Given data -
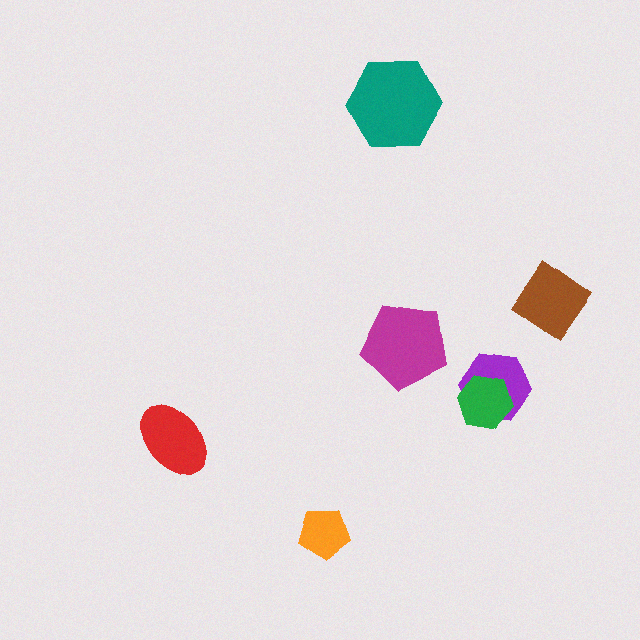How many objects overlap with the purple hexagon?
1 object overlaps with the purple hexagon.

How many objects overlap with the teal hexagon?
0 objects overlap with the teal hexagon.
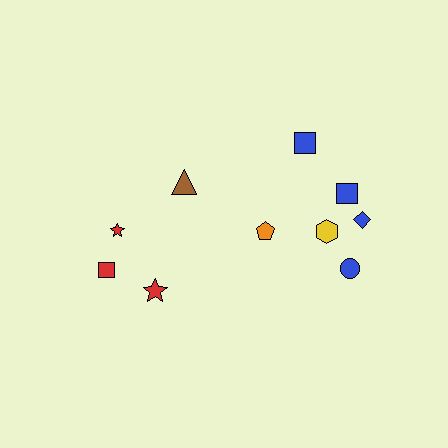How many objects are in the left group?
There are 4 objects.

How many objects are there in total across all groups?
There are 10 objects.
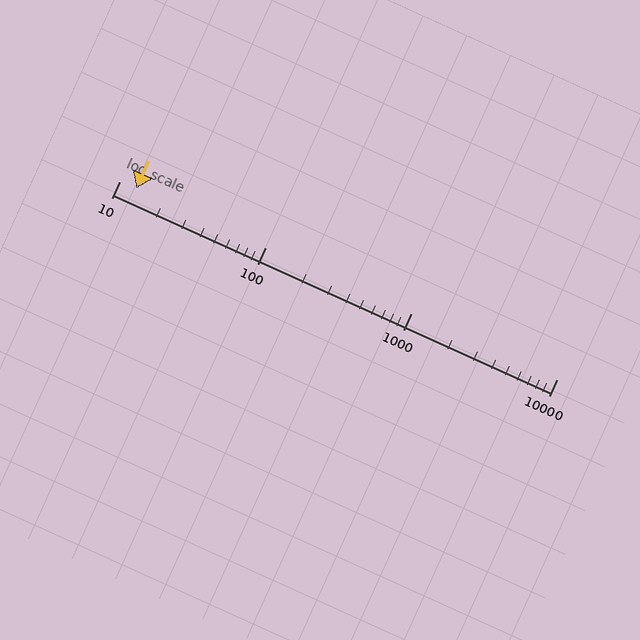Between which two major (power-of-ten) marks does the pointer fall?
The pointer is between 10 and 100.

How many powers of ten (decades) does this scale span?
The scale spans 3 decades, from 10 to 10000.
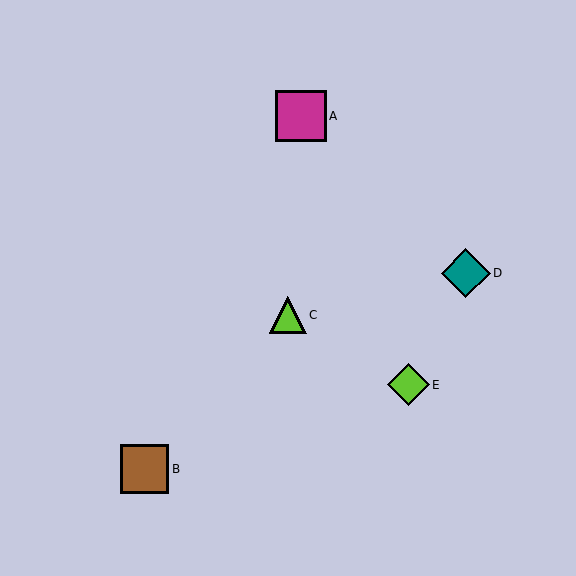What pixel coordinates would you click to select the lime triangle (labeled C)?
Click at (288, 315) to select the lime triangle C.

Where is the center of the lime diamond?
The center of the lime diamond is at (408, 385).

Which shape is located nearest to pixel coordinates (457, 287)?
The teal diamond (labeled D) at (466, 273) is nearest to that location.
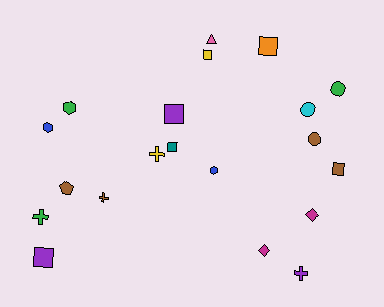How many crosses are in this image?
There are 4 crosses.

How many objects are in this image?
There are 20 objects.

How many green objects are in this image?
There are 3 green objects.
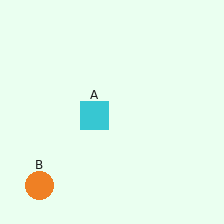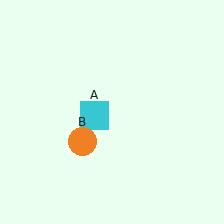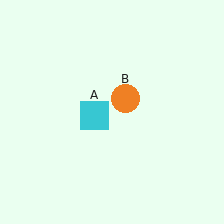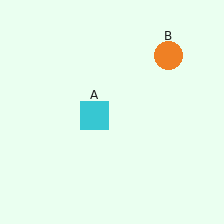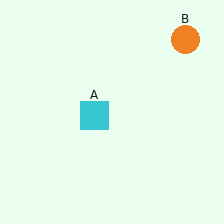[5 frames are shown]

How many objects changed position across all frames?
1 object changed position: orange circle (object B).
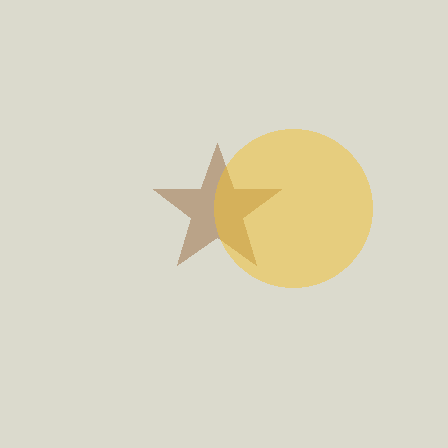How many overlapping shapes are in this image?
There are 2 overlapping shapes in the image.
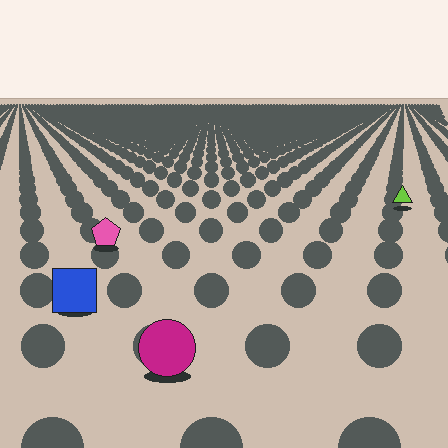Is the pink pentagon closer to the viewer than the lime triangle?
Yes. The pink pentagon is closer — you can tell from the texture gradient: the ground texture is coarser near it.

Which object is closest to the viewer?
The magenta circle is closest. The texture marks near it are larger and more spread out.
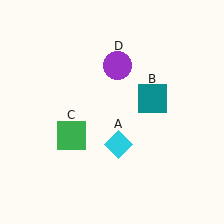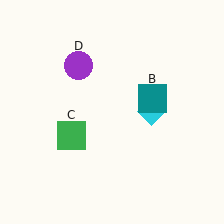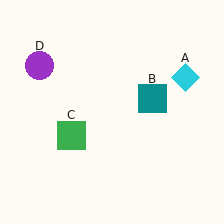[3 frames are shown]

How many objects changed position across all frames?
2 objects changed position: cyan diamond (object A), purple circle (object D).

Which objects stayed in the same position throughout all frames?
Teal square (object B) and green square (object C) remained stationary.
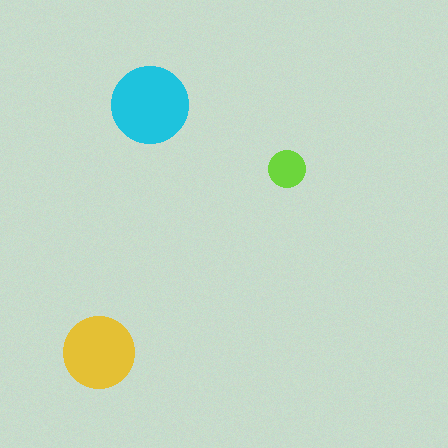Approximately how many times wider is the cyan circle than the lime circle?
About 2 times wider.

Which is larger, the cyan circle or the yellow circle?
The cyan one.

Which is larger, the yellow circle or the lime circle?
The yellow one.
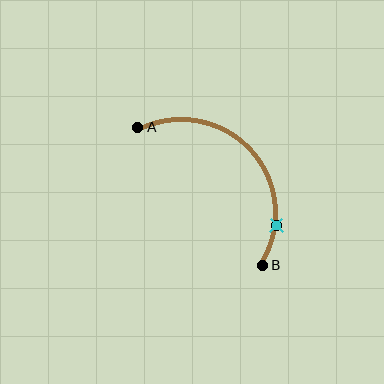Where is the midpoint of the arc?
The arc midpoint is the point on the curve farthest from the straight line joining A and B. It sits above and to the right of that line.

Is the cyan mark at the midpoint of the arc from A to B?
No. The cyan mark lies on the arc but is closer to endpoint B. The arc midpoint would be at the point on the curve equidistant along the arc from both A and B.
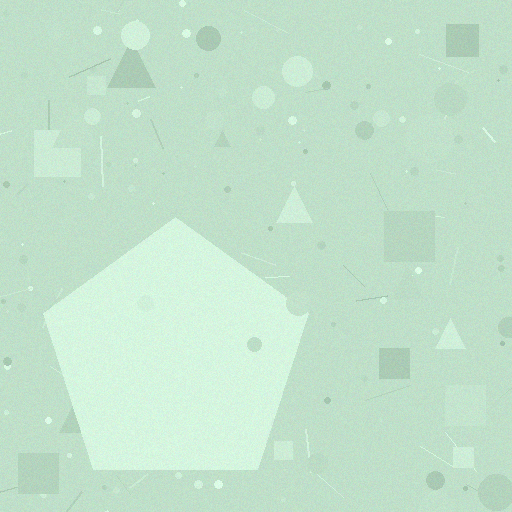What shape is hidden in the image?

Job -
Can the lines from the one with "Where is the midpoint of the arc?" to the end of the records above be quoted exactly, both ends included, with every picture omitted?

The solution -
Where is the midpoint of the arc?
The arc midpoint is the point on the curve farthest from the straight line joining A and B. It sits above and to the right of that line.

Is the cyan mark at the midpoint of the arc from A to B?
No. The cyan mark lies on the arc but is closer to endpoint B. The arc midpoint would be at the point on the curve equidistant along the arc from both A and B.
What shape is hidden in the image?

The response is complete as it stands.